== RECORDS FOR THE TASK

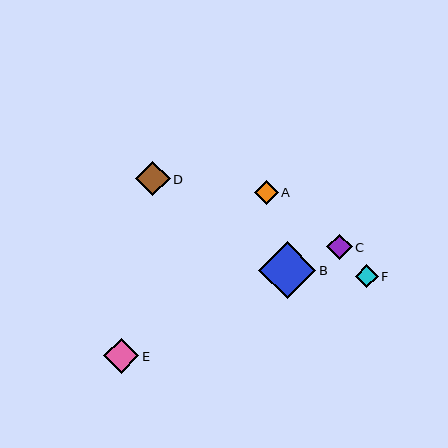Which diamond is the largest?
Diamond B is the largest with a size of approximately 57 pixels.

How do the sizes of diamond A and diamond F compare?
Diamond A and diamond F are approximately the same size.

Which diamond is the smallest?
Diamond F is the smallest with a size of approximately 23 pixels.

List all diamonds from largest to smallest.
From largest to smallest: B, E, D, C, A, F.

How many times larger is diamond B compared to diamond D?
Diamond B is approximately 1.6 times the size of diamond D.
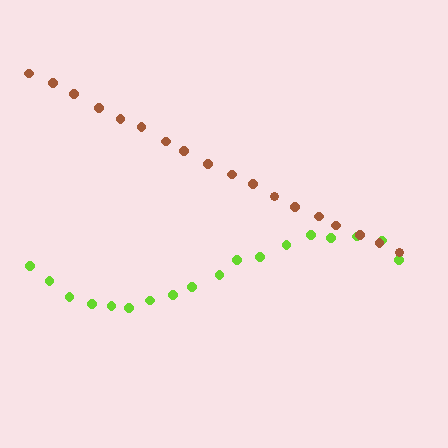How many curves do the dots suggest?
There are 2 distinct paths.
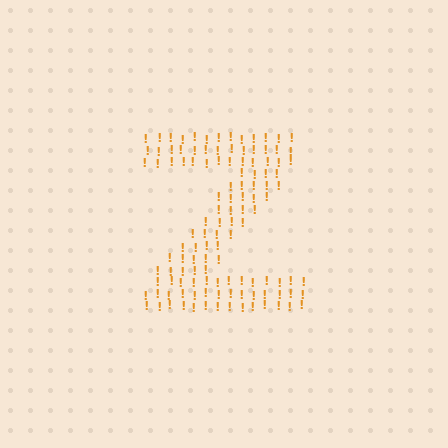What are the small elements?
The small elements are exclamation marks.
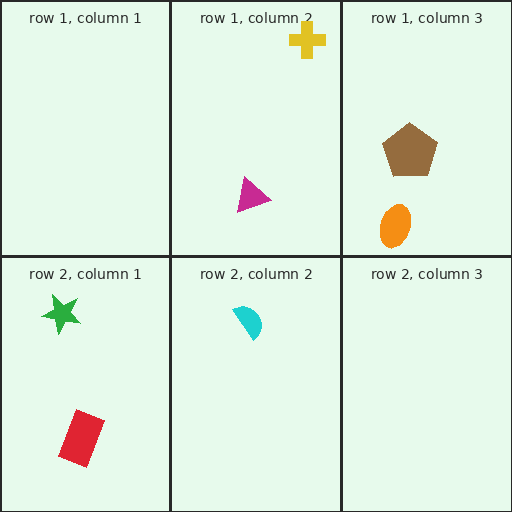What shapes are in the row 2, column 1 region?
The red rectangle, the green star.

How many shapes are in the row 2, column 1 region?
2.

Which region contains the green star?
The row 2, column 1 region.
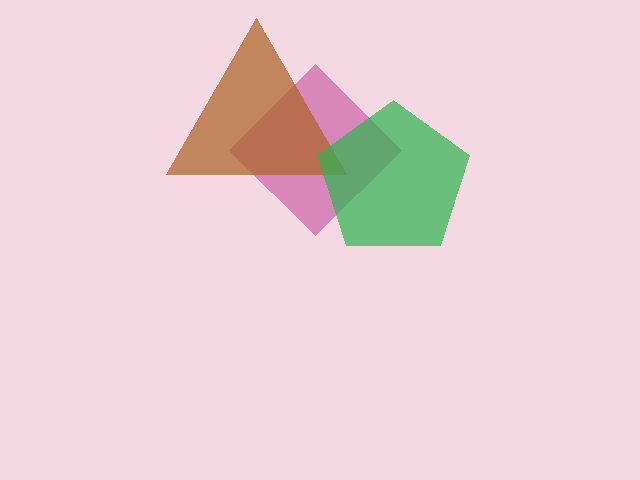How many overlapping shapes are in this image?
There are 3 overlapping shapes in the image.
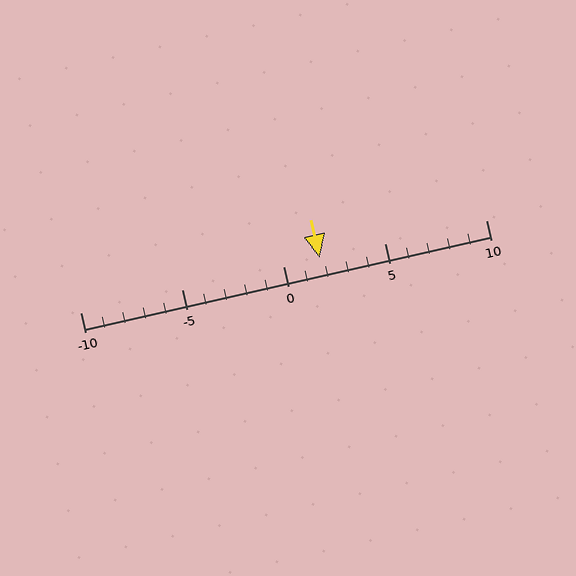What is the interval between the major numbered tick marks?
The major tick marks are spaced 5 units apart.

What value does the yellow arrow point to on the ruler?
The yellow arrow points to approximately 2.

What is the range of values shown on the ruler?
The ruler shows values from -10 to 10.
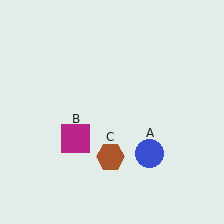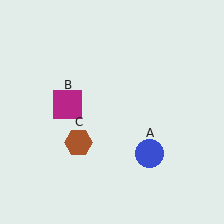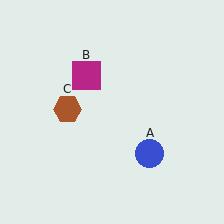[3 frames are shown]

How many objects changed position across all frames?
2 objects changed position: magenta square (object B), brown hexagon (object C).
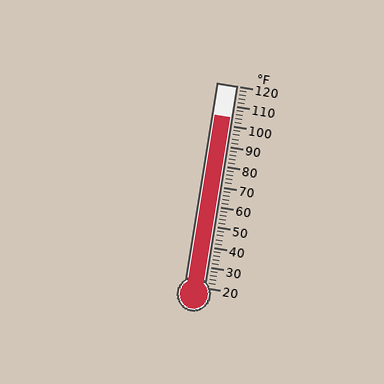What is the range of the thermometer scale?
The thermometer scale ranges from 20°F to 120°F.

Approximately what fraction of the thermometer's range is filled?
The thermometer is filled to approximately 85% of its range.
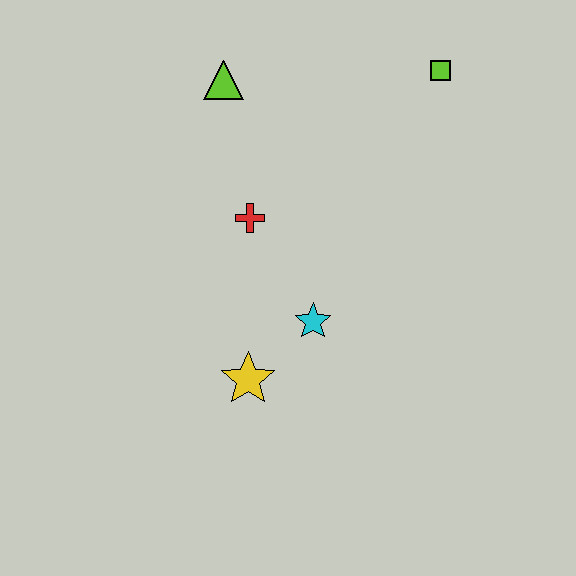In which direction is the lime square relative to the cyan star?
The lime square is above the cyan star.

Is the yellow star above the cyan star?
No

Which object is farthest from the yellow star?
The lime square is farthest from the yellow star.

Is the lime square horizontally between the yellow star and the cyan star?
No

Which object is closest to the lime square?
The lime triangle is closest to the lime square.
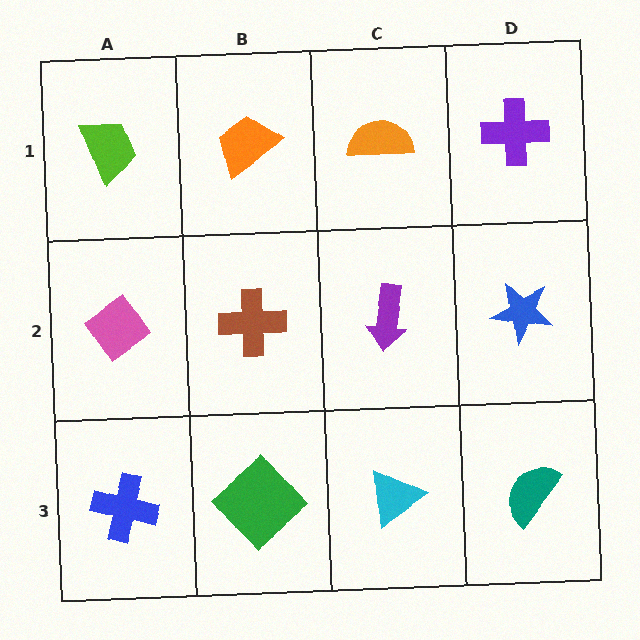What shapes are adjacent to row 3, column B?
A brown cross (row 2, column B), a blue cross (row 3, column A), a cyan triangle (row 3, column C).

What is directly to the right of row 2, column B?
A purple arrow.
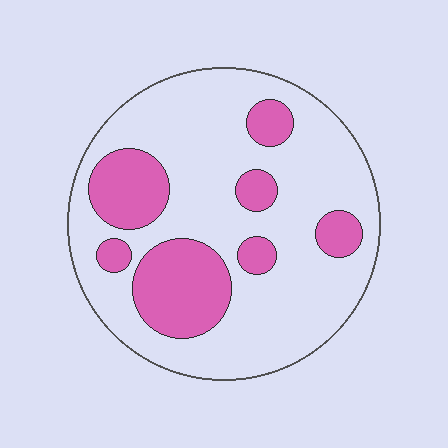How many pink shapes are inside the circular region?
7.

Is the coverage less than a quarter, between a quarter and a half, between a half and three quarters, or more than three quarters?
Between a quarter and a half.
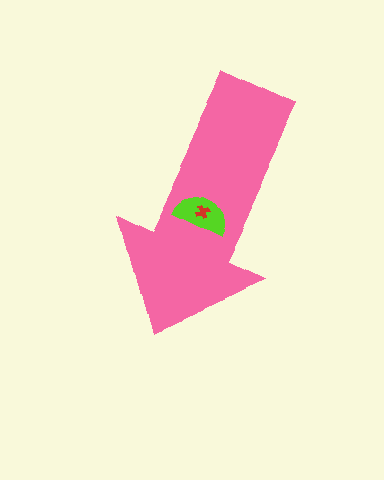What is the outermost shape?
The pink arrow.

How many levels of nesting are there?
3.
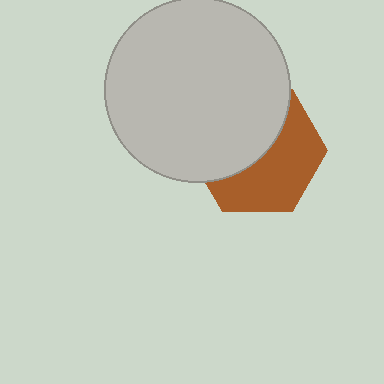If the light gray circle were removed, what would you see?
You would see the complete brown hexagon.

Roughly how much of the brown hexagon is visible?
About half of it is visible (roughly 50%).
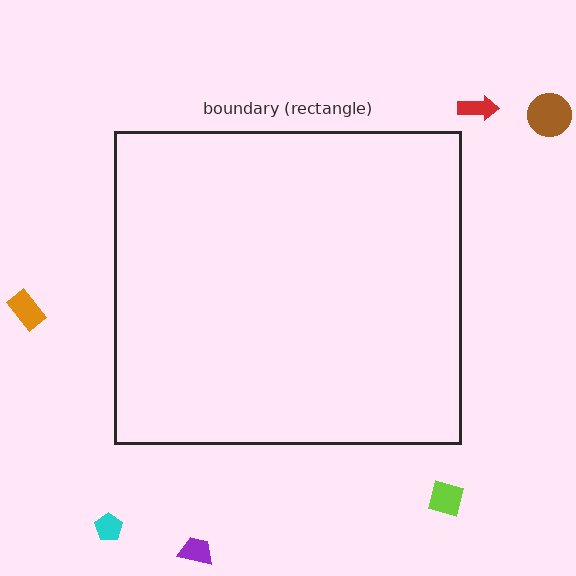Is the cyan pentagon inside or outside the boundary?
Outside.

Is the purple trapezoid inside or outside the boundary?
Outside.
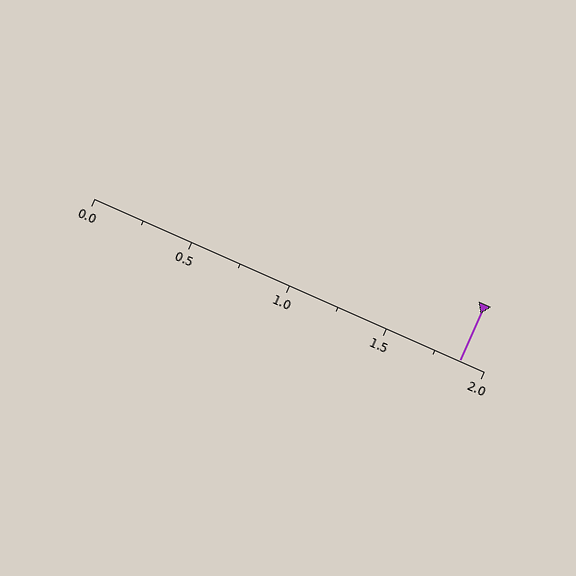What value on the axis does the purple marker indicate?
The marker indicates approximately 1.88.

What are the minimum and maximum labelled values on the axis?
The axis runs from 0.0 to 2.0.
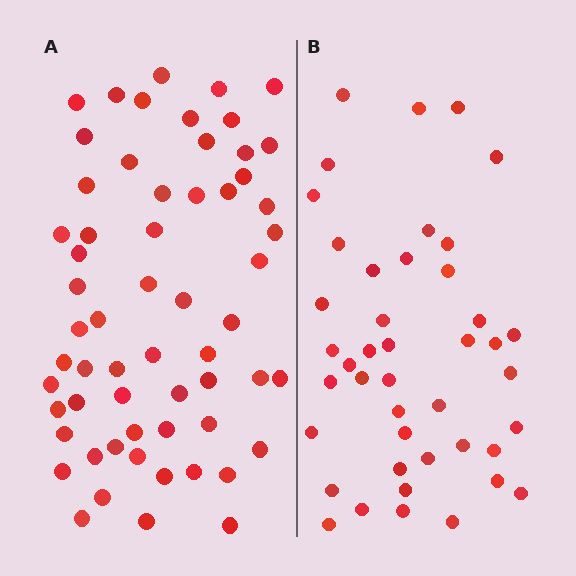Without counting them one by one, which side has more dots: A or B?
Region A (the left region) has more dots.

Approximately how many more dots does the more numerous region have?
Region A has approximately 15 more dots than region B.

====

▶ WHAT THE EXERCISE ASKS: In the records above, locate the line with "Without counting them"; output it and each line after it through the last one, exactly, omitting pictures.

▶ IN RESPONSE:
Without counting them one by one, which side has more dots: A or B?
Region A (the left region) has more dots.

Approximately how many more dots does the more numerous region have?
Region A has approximately 15 more dots than region B.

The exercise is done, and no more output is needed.